▶ **Your objective**
Would you quote the material below in full and unchanged?

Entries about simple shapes
+-------+

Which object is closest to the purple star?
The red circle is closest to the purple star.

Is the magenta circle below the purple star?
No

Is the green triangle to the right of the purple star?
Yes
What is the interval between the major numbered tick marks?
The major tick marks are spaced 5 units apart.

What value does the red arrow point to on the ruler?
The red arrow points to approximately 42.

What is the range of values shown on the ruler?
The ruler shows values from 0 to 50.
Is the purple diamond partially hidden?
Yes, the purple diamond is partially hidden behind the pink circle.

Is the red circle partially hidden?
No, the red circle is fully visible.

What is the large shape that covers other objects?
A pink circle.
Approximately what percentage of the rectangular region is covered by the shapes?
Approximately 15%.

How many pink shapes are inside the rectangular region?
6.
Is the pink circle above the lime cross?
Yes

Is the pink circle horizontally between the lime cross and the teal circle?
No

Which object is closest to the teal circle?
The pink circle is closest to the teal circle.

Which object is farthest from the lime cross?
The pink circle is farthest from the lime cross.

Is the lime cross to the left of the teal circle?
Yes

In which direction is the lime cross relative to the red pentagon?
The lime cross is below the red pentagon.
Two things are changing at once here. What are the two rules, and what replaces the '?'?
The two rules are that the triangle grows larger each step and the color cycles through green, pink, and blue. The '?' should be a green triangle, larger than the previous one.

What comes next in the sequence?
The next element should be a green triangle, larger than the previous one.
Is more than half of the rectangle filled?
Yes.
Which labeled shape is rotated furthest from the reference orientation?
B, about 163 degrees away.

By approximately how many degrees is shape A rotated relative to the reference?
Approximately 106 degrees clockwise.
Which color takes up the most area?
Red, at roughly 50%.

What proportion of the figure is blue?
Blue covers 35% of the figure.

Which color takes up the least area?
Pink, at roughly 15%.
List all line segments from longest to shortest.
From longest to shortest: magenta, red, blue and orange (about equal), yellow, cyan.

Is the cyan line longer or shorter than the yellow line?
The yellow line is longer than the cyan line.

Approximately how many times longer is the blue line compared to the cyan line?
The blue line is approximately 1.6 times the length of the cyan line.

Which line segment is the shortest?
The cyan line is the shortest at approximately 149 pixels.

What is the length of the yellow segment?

+-------+

▶ **Completed task**
Which object is closest to the purple star?
The red circle is closest to the purple star.

Is the magenta circle below the purple star?
No

Is the green triangle to the right of the purple star?
Yes
What is the interval between the major numbered tick marks?
The major tick marks are spaced 5 units apart.

What value does the red arrow point to on the ruler?
The red arrow points to approximately 42.

What is the range of values shown on the ruler?
The ruler shows values from 0 to 50.
Is the purple diamond partially hidden?
Yes, the purple diamond is partially hidden behind the pink circle.

Is the red circle partially hidden?
No, the red circle is fully visible.

What is the large shape that covers other objects?
A pink circle.
Approximately what percentage of the rectangular region is covered by the shapes?
Approximately 15%.

How many pink shapes are inside the rectangular region?
6.
Is the pink circle above the lime cross?
Yes

Is the pink circle horizontally between the lime cross and the teal circle?
No

Which object is closest to the teal circle?
The pink circle is closest to the teal circle.

Which object is farthest from the lime cross?
The pink circle is farthest from the lime cross.

Is the lime cross to the left of the teal circle?
Yes

In which direction is the lime cross relative to the red pentagon?
The lime cross is below the red pentagon.
Two things are changing at once here. What are the two rules, and what replaces the '?'?
The two rules are that the triangle grows larger each step and the color cycles through green, pink, and blue. The '?' should be a green triangle, larger than the previous one.

What comes next in the sequence?
The next element should be a green triangle, larger than the previous one.
Is more than half of the rectangle filled?
Yes.
Which labeled shape is rotated furthest from the reference orientation?
B, about 163 degrees away.

By approximately how many degrees is shape A rotated relative to the reference?
Approximately 106 degrees clockwise.
Which color takes up the most area?
Red, at roughly 50%.

What proportion of the figure is blue?
Blue covers 35% of the figure.

Which color takes up the least area?
Pink, at roughly 15%.
List all line segments from longest to shortest.
From longest to shortest: magenta, red, blue and orange (about equal), yellow, cyan.

Is the cyan line longer or shorter than the yellow line?
The yellow line is longer than the cyan line.

Approximately how many times longer is the blue line compared to the cyan line?
The blue line is approximately 1.6 times the length of the cyan line.

Which line segment is the shortest?
The cyan line is the shortest at approximately 149 pixels.

What is the length of the yellow segment?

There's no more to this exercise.